** start Record list **

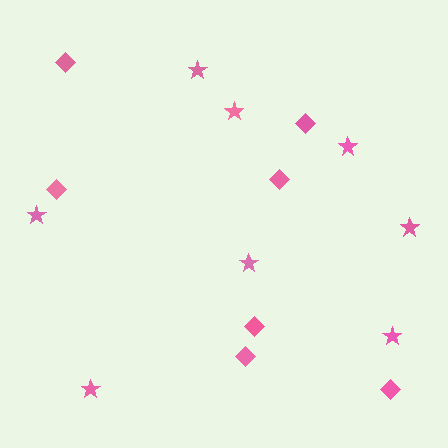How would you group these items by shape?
There are 2 groups: one group of stars (8) and one group of diamonds (7).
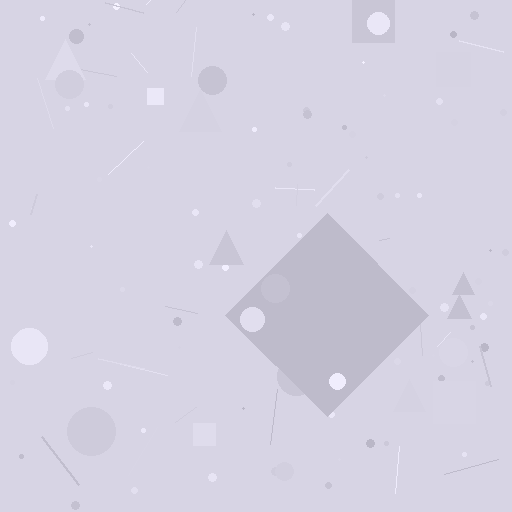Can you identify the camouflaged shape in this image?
The camouflaged shape is a diamond.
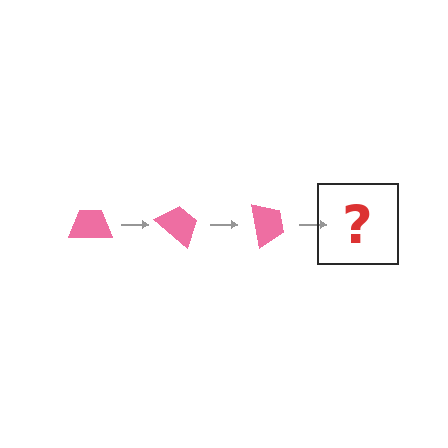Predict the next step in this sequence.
The next step is a pink trapezoid rotated 120 degrees clockwise.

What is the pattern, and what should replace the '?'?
The pattern is that the trapezoid rotates 40 degrees clockwise each step. The '?' should be a pink trapezoid rotated 120 degrees clockwise.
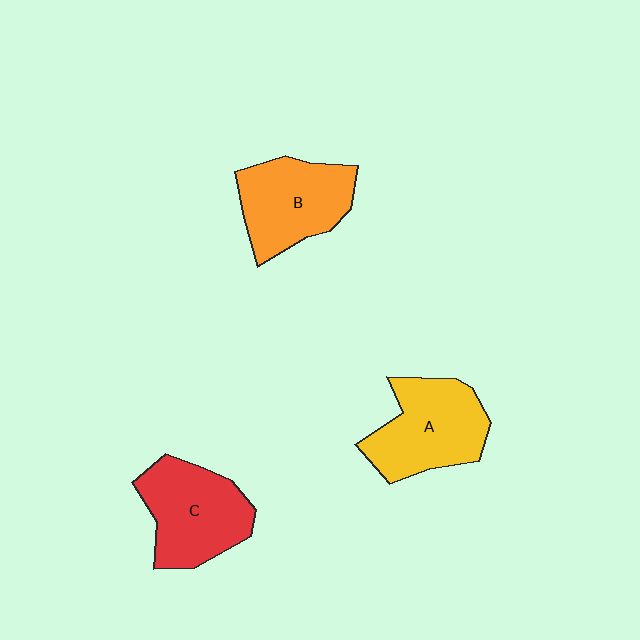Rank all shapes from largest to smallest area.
From largest to smallest: C (red), A (yellow), B (orange).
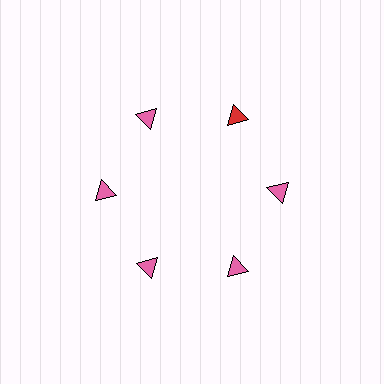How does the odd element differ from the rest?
It has a different color: red instead of pink.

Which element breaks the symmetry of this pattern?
The red triangle at roughly the 1 o'clock position breaks the symmetry. All other shapes are pink triangles.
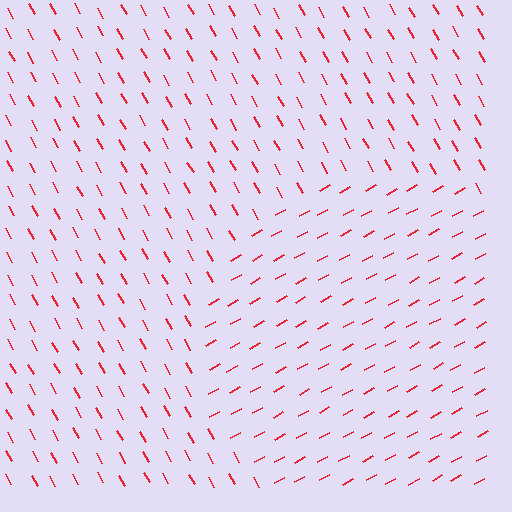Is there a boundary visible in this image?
Yes, there is a texture boundary formed by a change in line orientation.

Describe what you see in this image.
The image is filled with small red line segments. A circle region in the image has lines oriented differently from the surrounding lines, creating a visible texture boundary.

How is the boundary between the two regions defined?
The boundary is defined purely by a change in line orientation (approximately 90 degrees difference). All lines are the same color and thickness.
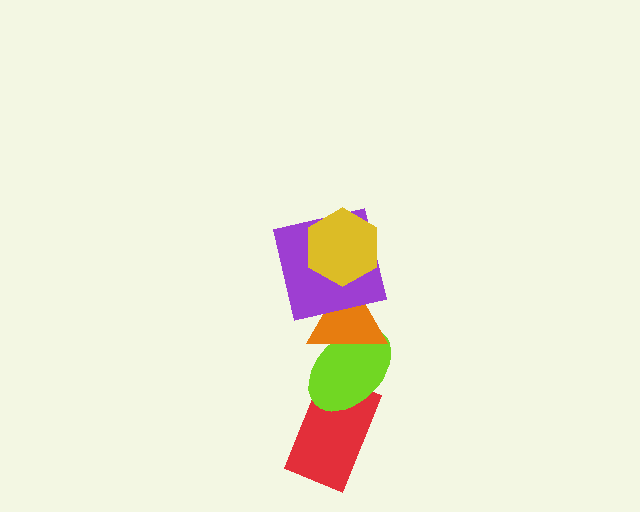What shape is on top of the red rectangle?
The lime ellipse is on top of the red rectangle.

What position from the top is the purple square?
The purple square is 2nd from the top.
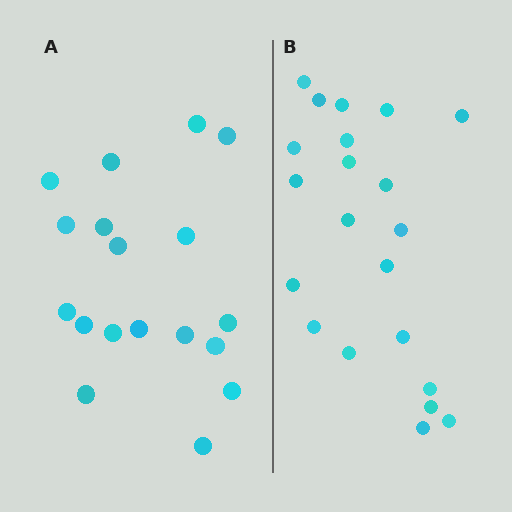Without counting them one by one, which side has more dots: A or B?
Region B (the right region) has more dots.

** end Record list **

Given request: Restate the whole listing above exactly, except for its images.

Final result:
How would you group these items by shape?
There are 2 groups: one group of stars (8) and one group of diamonds (7).
Can you identify the camouflaged shape in this image?
The camouflaged shape is a diamond.
Predict the next step in this sequence.
The next step is a pink trapezoid rotated 120 degrees clockwise.

What is the pattern, and what should replace the '?'?
The pattern is that the trapezoid rotates 40 degrees clockwise each step. The '?' should be a pink trapezoid rotated 120 degrees clockwise.
Rank all shapes from largest to smallest area.
From largest to smallest: C (red), A (yellow), B (orange).
How does the odd element differ from the rest?
It has a different color: red instead of pink.

Which element breaks the symmetry of this pattern?
The red triangle at roughly the 1 o'clock position breaks the symmetry. All other shapes are pink triangles.
Is there a boundary visible in this image?
Yes, there is a texture boundary formed by a change in line orientation.

Describe what you see in this image.
The image is filled with small red line segments. A circle region in the image has lines oriented differently from the surrounding lines, creating a visible texture boundary.

How is the boundary between the two regions defined?
The boundary is defined purely by a change in line orientation (approximately 90 degrees difference). All lines are the same color and thickness.
What shape is on top of the red rectangle?
The lime ellipse is on top of the red rectangle.

What position from the top is the purple square?
The purple square is 2nd from the top.
Without counting them one by one, which side has more dots: A or B?
Region B (the right region) has more dots.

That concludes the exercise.